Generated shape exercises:
>> START

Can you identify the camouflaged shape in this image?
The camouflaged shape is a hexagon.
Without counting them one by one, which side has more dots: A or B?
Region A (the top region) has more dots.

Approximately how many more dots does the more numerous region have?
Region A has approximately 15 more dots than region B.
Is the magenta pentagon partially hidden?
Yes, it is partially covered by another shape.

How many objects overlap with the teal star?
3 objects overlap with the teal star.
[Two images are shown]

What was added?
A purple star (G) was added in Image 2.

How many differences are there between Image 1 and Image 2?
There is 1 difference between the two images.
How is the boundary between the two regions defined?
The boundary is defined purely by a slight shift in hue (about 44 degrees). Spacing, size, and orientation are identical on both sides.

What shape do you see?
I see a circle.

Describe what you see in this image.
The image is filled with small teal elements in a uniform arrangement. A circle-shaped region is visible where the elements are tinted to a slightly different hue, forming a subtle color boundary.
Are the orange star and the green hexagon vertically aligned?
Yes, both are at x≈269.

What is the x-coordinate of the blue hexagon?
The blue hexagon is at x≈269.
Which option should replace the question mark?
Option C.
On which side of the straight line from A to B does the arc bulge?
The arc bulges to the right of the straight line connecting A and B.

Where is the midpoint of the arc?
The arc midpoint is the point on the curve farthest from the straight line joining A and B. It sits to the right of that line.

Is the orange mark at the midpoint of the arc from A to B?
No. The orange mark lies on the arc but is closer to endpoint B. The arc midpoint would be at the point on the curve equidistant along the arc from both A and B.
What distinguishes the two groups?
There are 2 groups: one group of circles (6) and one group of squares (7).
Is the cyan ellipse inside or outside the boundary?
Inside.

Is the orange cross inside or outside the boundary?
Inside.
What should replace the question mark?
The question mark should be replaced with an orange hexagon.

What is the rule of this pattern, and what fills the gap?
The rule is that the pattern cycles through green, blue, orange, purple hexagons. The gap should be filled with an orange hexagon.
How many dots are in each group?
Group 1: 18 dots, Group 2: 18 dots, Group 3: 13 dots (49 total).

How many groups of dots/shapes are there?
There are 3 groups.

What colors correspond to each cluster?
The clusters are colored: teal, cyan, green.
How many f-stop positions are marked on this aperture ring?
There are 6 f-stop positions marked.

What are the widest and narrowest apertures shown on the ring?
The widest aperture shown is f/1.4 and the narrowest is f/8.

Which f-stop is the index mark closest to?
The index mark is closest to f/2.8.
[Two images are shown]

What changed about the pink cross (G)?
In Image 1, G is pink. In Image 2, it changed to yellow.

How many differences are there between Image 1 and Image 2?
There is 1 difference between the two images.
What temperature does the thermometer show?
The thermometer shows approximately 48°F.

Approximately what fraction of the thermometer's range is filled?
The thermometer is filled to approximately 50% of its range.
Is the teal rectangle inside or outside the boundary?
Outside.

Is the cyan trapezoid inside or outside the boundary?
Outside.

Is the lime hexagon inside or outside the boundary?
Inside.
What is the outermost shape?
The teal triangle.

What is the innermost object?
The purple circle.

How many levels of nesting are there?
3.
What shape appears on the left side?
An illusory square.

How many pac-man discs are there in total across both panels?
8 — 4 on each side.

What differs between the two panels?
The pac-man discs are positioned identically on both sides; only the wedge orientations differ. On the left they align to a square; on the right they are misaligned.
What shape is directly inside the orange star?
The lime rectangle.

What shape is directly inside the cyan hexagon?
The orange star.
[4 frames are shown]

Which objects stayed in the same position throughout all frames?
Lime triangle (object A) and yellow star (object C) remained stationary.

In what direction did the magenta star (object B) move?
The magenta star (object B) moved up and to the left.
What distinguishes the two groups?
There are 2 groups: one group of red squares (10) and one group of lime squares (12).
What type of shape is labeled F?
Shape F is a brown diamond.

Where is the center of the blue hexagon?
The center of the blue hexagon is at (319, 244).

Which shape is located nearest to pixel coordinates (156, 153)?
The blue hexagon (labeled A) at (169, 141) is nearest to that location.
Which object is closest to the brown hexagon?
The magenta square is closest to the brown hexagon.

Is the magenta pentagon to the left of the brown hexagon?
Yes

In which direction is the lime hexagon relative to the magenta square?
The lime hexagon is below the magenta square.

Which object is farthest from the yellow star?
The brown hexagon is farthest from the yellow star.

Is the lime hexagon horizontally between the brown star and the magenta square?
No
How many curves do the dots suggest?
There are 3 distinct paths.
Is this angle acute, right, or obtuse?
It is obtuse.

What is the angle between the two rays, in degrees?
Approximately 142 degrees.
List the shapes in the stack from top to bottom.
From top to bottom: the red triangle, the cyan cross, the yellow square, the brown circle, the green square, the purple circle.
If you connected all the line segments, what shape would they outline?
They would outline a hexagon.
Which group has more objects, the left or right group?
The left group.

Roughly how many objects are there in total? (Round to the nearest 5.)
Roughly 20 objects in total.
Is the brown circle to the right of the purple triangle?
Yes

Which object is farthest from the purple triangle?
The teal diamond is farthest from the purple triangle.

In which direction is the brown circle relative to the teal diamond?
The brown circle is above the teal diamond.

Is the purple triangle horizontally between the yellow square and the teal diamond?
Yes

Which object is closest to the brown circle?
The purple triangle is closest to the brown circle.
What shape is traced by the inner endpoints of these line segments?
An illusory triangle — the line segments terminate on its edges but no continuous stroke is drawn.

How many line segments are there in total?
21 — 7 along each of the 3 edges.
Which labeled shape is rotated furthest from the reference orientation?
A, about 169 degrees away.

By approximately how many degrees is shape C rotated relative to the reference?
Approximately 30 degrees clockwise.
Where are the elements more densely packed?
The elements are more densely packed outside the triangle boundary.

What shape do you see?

>> END

What to work on – For this exercise, please retype exactly the lines in the listing from the line with "Which labeled shape" through its last line, both ends included.

Answer for this exercise –
Which labeled shape is rotated furthest from the reference orientation?
A, about 169 degrees away.

By approximately how many degrees is shape C rotated relative to the reference?
Approximately 30 degrees clockwise.
Where are the elements more densely packed?
The elements are more densely packed outside the triangle boundary.

What shape do you see?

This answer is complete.